START EXCERPTED DATA
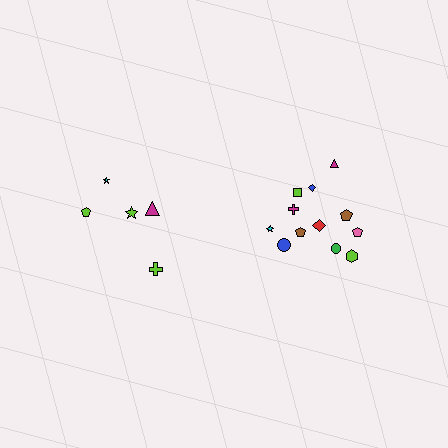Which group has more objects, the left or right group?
The right group.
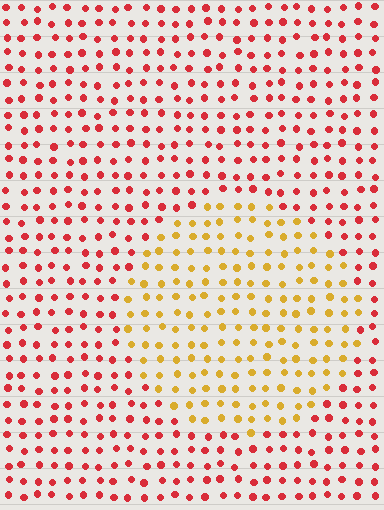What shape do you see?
I see a circle.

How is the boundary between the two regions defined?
The boundary is defined purely by a slight shift in hue (about 49 degrees). Spacing, size, and orientation are identical on both sides.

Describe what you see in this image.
The image is filled with small red elements in a uniform arrangement. A circle-shaped region is visible where the elements are tinted to a slightly different hue, forming a subtle color boundary.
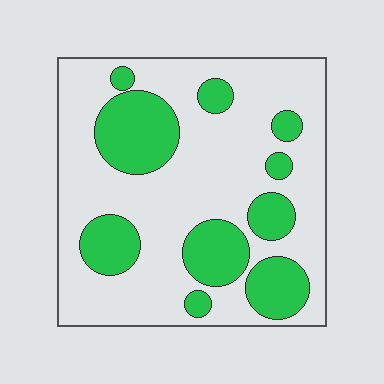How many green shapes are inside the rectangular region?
10.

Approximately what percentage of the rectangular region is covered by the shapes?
Approximately 30%.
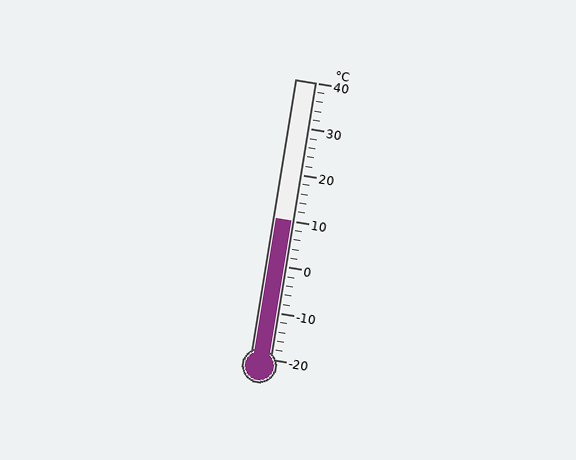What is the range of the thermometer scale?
The thermometer scale ranges from -20°C to 40°C.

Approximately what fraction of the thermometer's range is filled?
The thermometer is filled to approximately 50% of its range.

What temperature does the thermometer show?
The thermometer shows approximately 10°C.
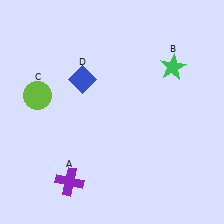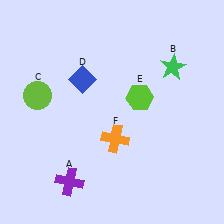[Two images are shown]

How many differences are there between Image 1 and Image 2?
There are 2 differences between the two images.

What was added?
A lime hexagon (E), an orange cross (F) were added in Image 2.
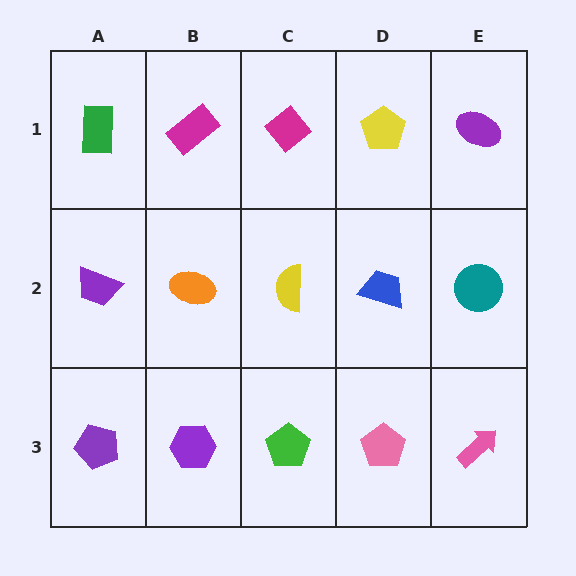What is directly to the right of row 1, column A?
A magenta rectangle.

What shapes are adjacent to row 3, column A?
A purple trapezoid (row 2, column A), a purple hexagon (row 3, column B).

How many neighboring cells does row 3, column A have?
2.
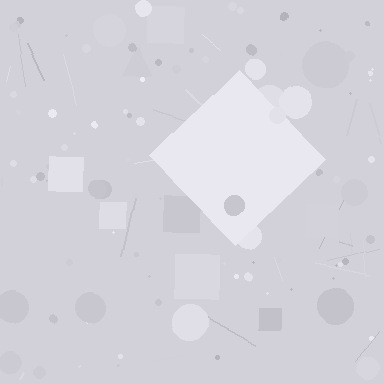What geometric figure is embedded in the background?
A diamond is embedded in the background.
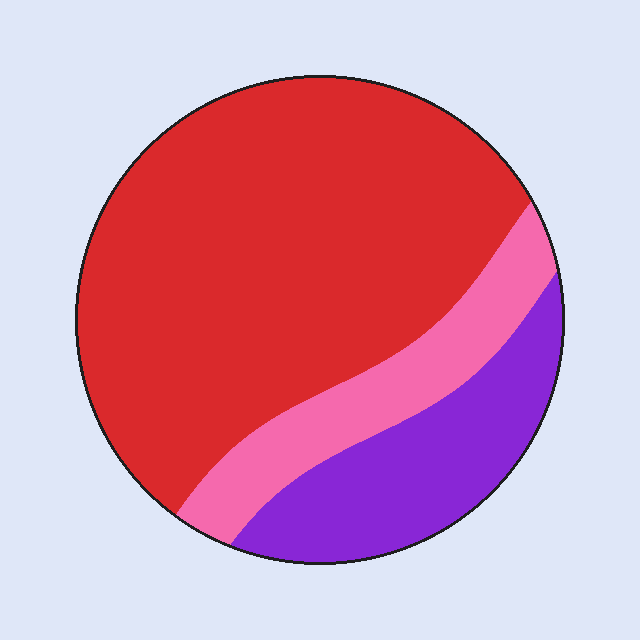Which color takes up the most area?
Red, at roughly 65%.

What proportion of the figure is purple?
Purple takes up about one fifth (1/5) of the figure.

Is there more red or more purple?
Red.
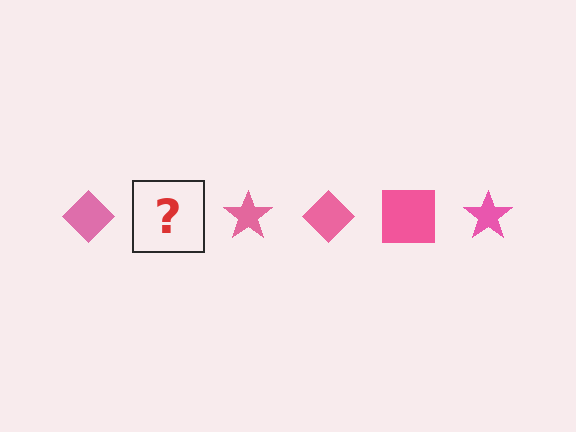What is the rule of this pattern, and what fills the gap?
The rule is that the pattern cycles through diamond, square, star shapes in pink. The gap should be filled with a pink square.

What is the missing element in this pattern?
The missing element is a pink square.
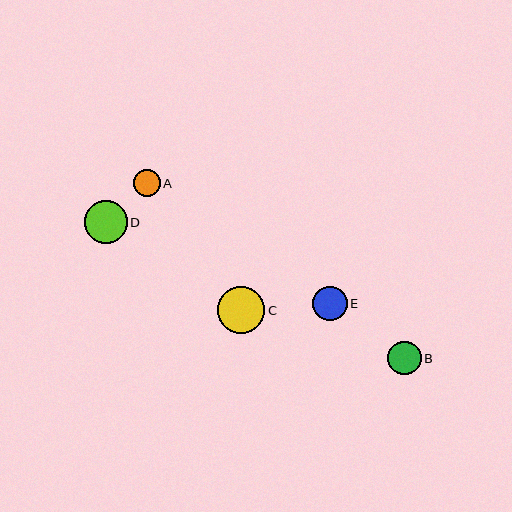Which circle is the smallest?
Circle A is the smallest with a size of approximately 27 pixels.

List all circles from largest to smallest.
From largest to smallest: C, D, E, B, A.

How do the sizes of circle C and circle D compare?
Circle C and circle D are approximately the same size.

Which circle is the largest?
Circle C is the largest with a size of approximately 47 pixels.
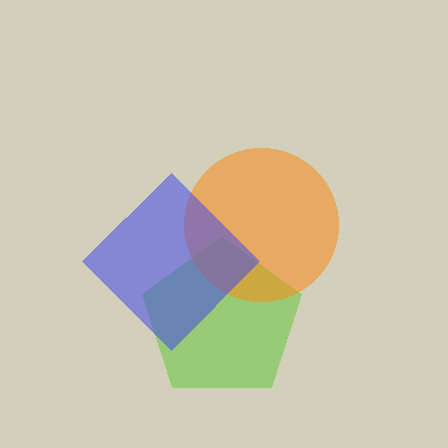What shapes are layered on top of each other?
The layered shapes are: a lime pentagon, an orange circle, a blue diamond.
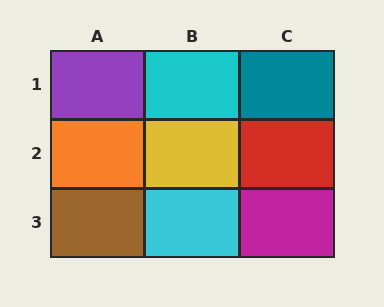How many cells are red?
1 cell is red.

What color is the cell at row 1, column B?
Cyan.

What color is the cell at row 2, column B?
Yellow.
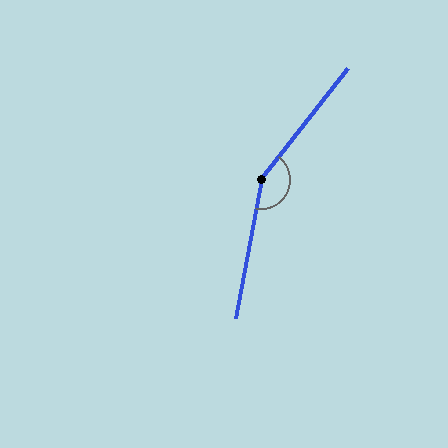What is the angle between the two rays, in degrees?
Approximately 153 degrees.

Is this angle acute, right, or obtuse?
It is obtuse.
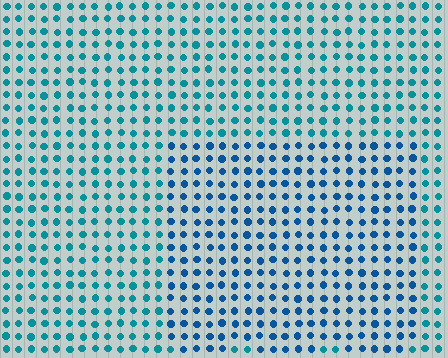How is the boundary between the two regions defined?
The boundary is defined purely by a slight shift in hue (about 25 degrees). Spacing, size, and orientation are identical on both sides.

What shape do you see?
I see a rectangle.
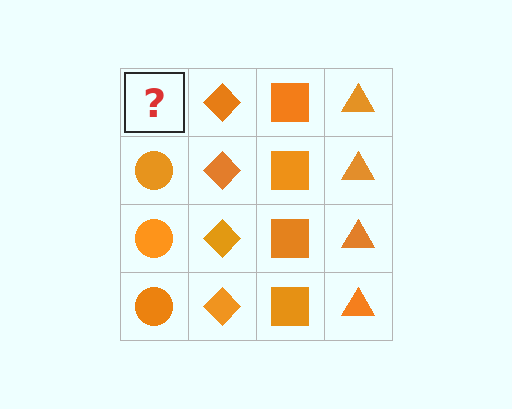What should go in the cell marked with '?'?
The missing cell should contain an orange circle.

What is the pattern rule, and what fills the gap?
The rule is that each column has a consistent shape. The gap should be filled with an orange circle.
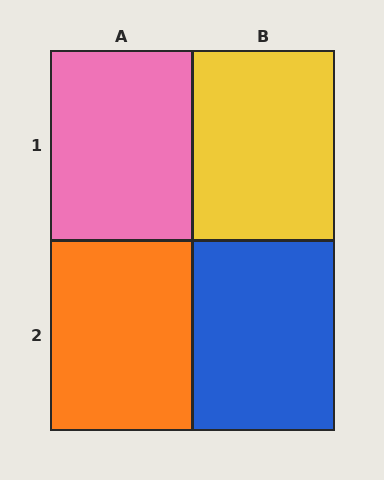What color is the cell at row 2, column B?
Blue.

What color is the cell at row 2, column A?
Orange.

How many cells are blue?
1 cell is blue.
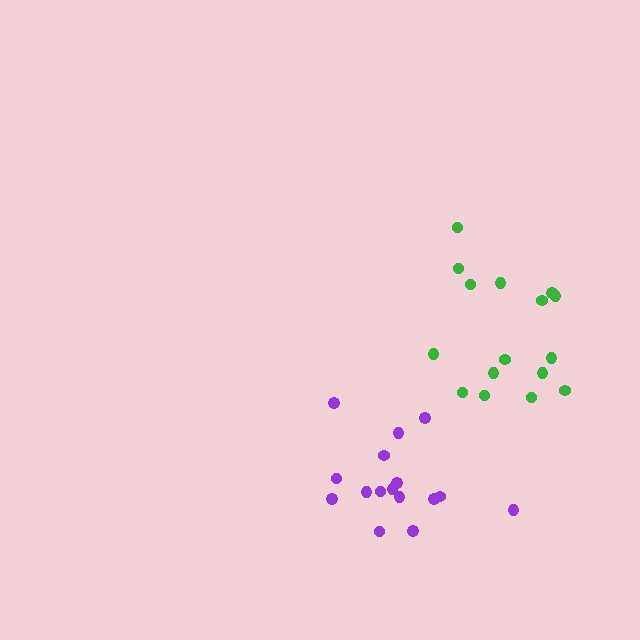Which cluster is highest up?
The green cluster is topmost.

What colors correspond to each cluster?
The clusters are colored: green, purple.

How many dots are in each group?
Group 1: 16 dots, Group 2: 16 dots (32 total).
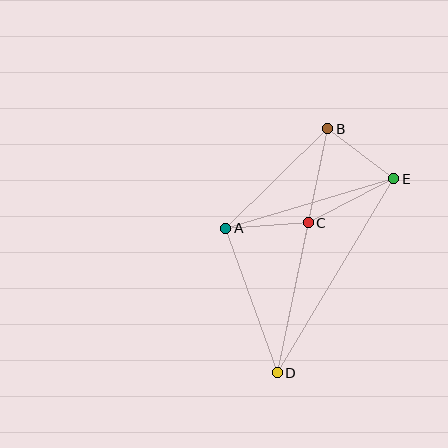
END EXCERPTED DATA
# WORK INSTRUCTION:
Except for the pictures, give the data again word for word.

# RESULT FOR THIS EXERCISE:
Which group has more objects, the left or right group?
The right group.
What shape do you see?
I see a circle.

How is the boundary between the two regions defined?
The boundary is defined purely by a slight shift in hue (about 49 degrees). Spacing, size, and orientation are identical on both sides.

Describe what you see in this image.
The image is filled with small red elements in a uniform arrangement. A circle-shaped region is visible where the elements are tinted to a slightly different hue, forming a subtle color boundary.
How many green shapes are inside the rectangular region?
10.

Approximately what percentage of the rectangular region is covered by the shapes?
Approximately 30%.
What is the range of the thermometer scale?
The thermometer scale ranges from -20°C to 40°C.

Approximately what fraction of the thermometer's range is filled?
The thermometer is filled to approximately 50% of its range.

What temperature does the thermometer show?
The thermometer shows approximately 10°C.
[Two images are shown]

How many differences are there between Image 1 and Image 2?
There are 2 differences between the two images.

What was added?
A lime hexagon (E), an orange cross (F) were added in Image 2.
What is directly to the right of row 1, column A?
A magenta rectangle.

What shapes are adjacent to row 3, column A?
A purple trapezoid (row 2, column A), a purple hexagon (row 3, column B).

How many neighboring cells does row 3, column A have?
2.
What geometric figure is embedded in the background?
A diamond is embedded in the background.
Which color takes up the most area?
Red, at roughly 65%.

What proportion of the figure is purple?
Purple takes up about one fifth (1/5) of the figure.

Is there more red or more purple?
Red.
What is the rule of this pattern, and what fills the gap?
The rule is that the pattern cycles through diamond, square, star shapes in pink. The gap should be filled with a pink square.

What is the missing element in this pattern?
The missing element is a pink square.
Which circle is the smallest?
Circle A is the smallest with a size of approximately 27 pixels.

List all circles from largest to smallest.
From largest to smallest: C, D, E, B, A.

How do the sizes of circle C and circle D compare?
Circle C and circle D are approximately the same size.

Which circle is the largest?
Circle C is the largest with a size of approximately 47 pixels.
What shapes are layered on top of each other?
The layered shapes are: a lime pentagon, an orange circle, a blue diamond.
How many cells are red?
1 cell is red.

What color is the cell at row 1, column B?
Cyan.

What color is the cell at row 2, column B?
Yellow.
What is the angle between the two rays, in degrees?
Approximately 153 degrees.

Is this angle acute, right, or obtuse?
It is obtuse.
How is the boundary between the two regions defined?
The boundary is defined purely by a slight shift in hue (about 25 degrees). Spacing, size, and orientation are identical on both sides.

What shape do you see?
I see a rectangle.
What should go in the cell marked with '?'?
The missing cell should contain an orange circle.

What is the pattern rule, and what fills the gap?
The rule is that each column has a consistent shape. The gap should be filled with an orange circle.
What color is the cell at row 2, column B?
Blue.

What color is the cell at row 2, column A?
Orange.

How many cells are blue?
1 cell is blue.
Which cluster is highest up?
The green cluster is topmost.

What colors correspond to each cluster?
The clusters are colored: green, purple.

How many dots are in each group?
Group 1: 16 dots, Group 2: 16 dots (32 total).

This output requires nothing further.